▸ Instruction:
Repeat precisely, and only, the lines between the line containing "How many sides does the implied figure have?" and the end of the listing below, both ends included.

▸ Task data:

-.-.-

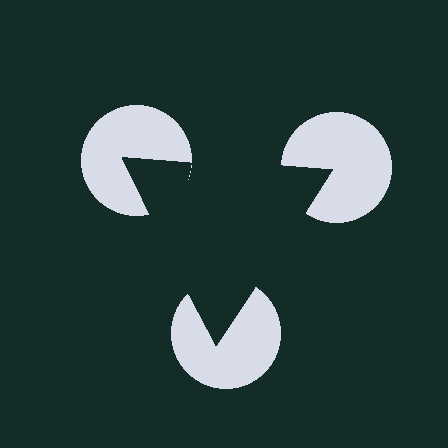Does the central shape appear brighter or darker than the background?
It typically appears slightly darker than the background, even though no actual brightness change is drawn.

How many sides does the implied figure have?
3 sides.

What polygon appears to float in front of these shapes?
An illusory triangle — its edges are inferred from the aligned wedge cuts in the pac-man discs, not physically drawn.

-.-.-

▸ Final result:
How many sides does the implied figure have?
3 sides.

What polygon appears to float in front of these shapes?
An illusory triangle — its edges are inferred from the aligned wedge cuts in the pac-man discs, not physically drawn.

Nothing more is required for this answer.